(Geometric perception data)
__________________________________________________

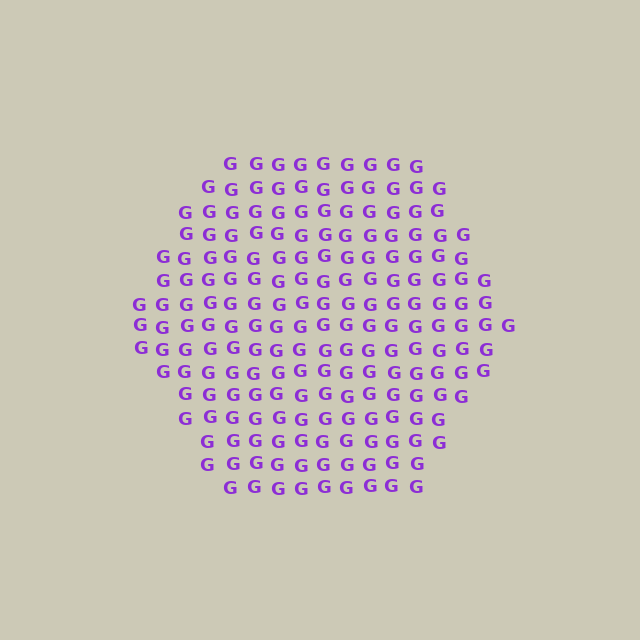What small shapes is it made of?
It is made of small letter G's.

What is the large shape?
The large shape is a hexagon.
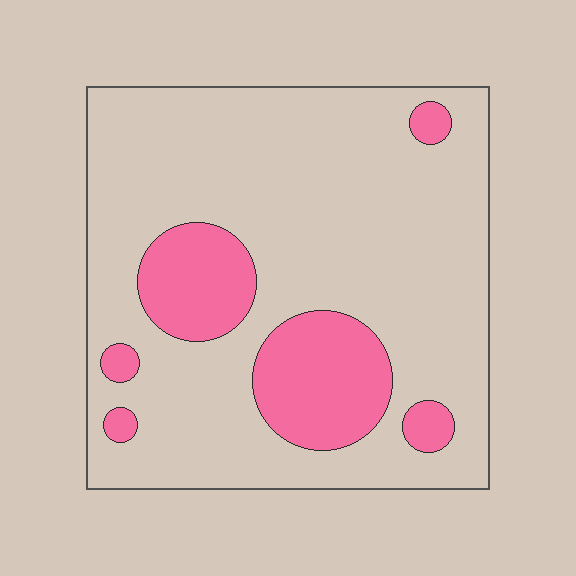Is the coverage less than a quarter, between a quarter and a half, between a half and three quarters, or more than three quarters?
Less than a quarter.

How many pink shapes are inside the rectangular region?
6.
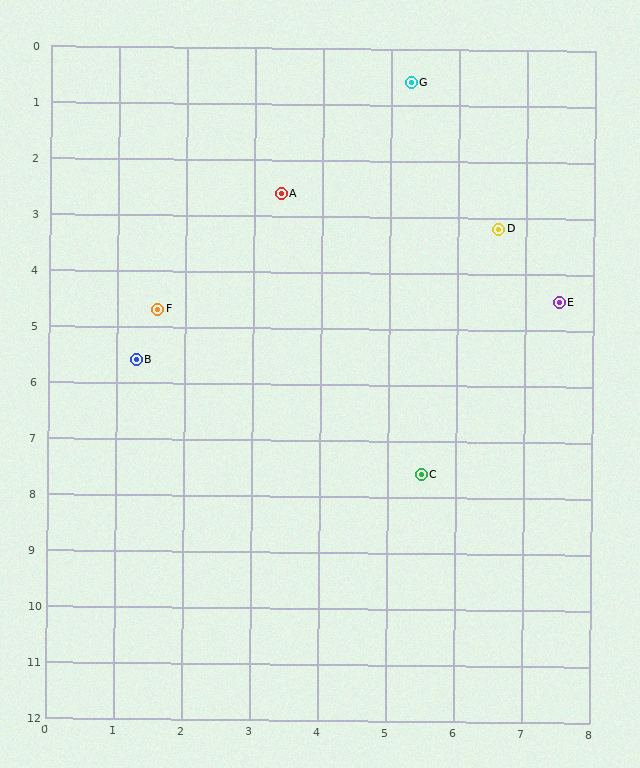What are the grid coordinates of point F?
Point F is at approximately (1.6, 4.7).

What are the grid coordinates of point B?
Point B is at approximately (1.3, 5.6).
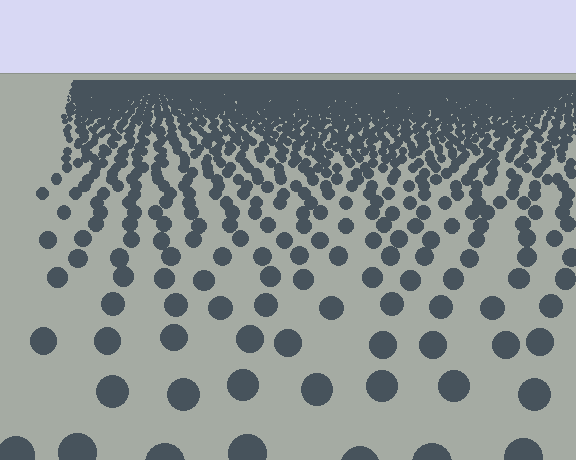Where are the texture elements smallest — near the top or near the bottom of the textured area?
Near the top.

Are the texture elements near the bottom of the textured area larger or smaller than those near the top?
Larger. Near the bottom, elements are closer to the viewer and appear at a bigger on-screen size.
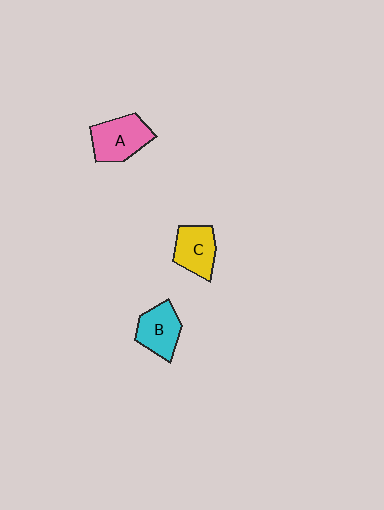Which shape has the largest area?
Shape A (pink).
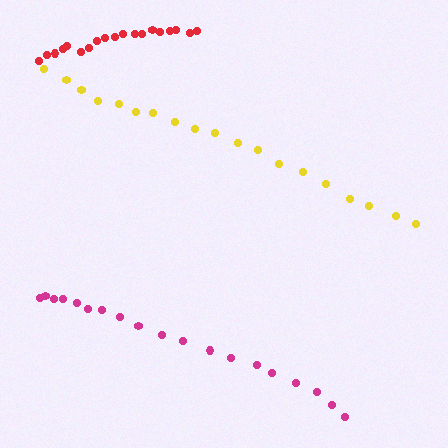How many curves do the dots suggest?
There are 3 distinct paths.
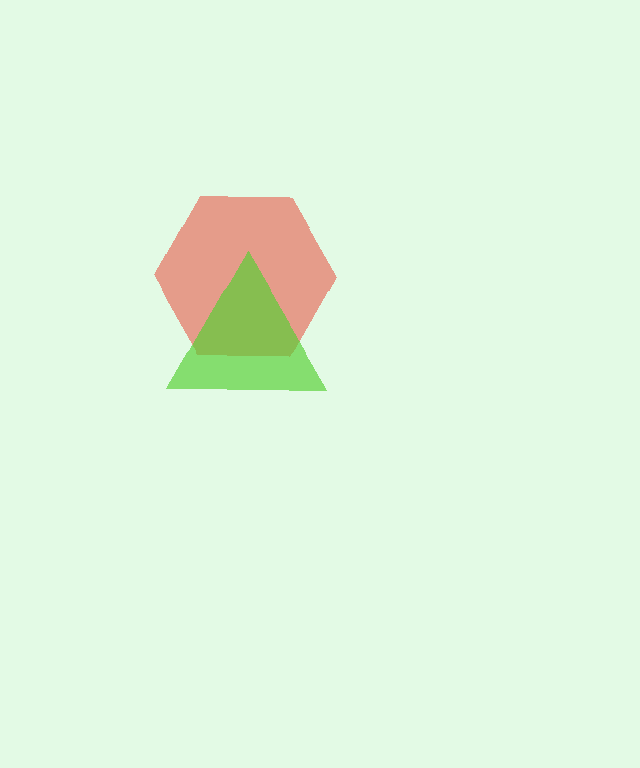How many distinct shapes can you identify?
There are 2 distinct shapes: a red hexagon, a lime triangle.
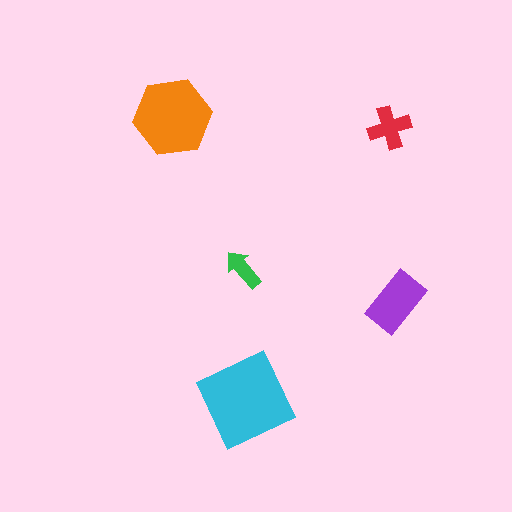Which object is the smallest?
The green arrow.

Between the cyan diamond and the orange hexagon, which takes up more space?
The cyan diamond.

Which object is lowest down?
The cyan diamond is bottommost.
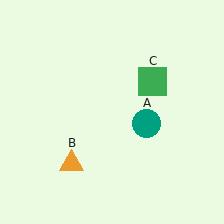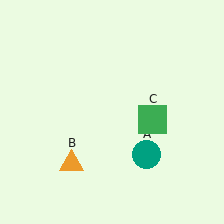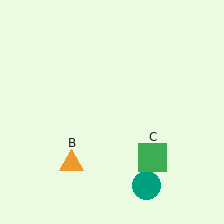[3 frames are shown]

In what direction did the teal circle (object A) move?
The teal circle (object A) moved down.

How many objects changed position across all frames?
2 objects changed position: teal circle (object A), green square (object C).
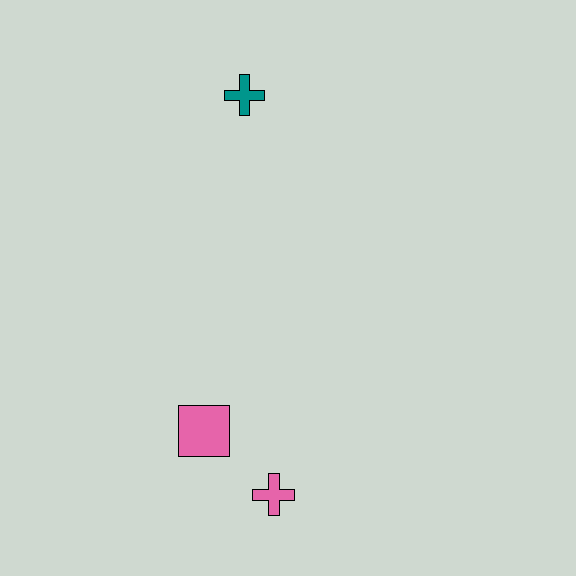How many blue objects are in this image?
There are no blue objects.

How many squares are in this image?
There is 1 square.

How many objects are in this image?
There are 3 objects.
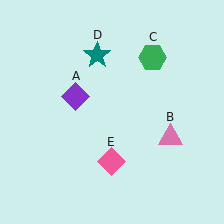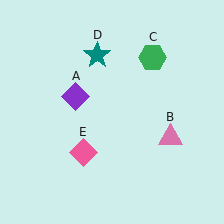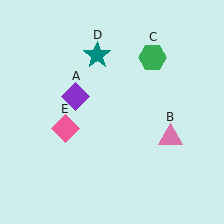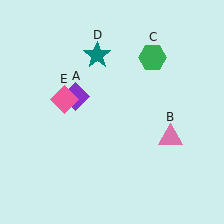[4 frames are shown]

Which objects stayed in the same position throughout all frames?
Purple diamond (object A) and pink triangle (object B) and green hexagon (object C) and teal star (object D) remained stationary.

__________________________________________________

**The problem**
Reproduce the listing above from the line that contains "How many objects are in this image?" through its final line, exactly and with nothing added. Omit the images.

**Written answer**
How many objects are in this image?
There are 3 objects.
[4 frames are shown]

Which objects stayed in the same position throughout all frames?
Purple diamond (object A) and pink triangle (object B) and green hexagon (object C) and teal star (object D) remained stationary.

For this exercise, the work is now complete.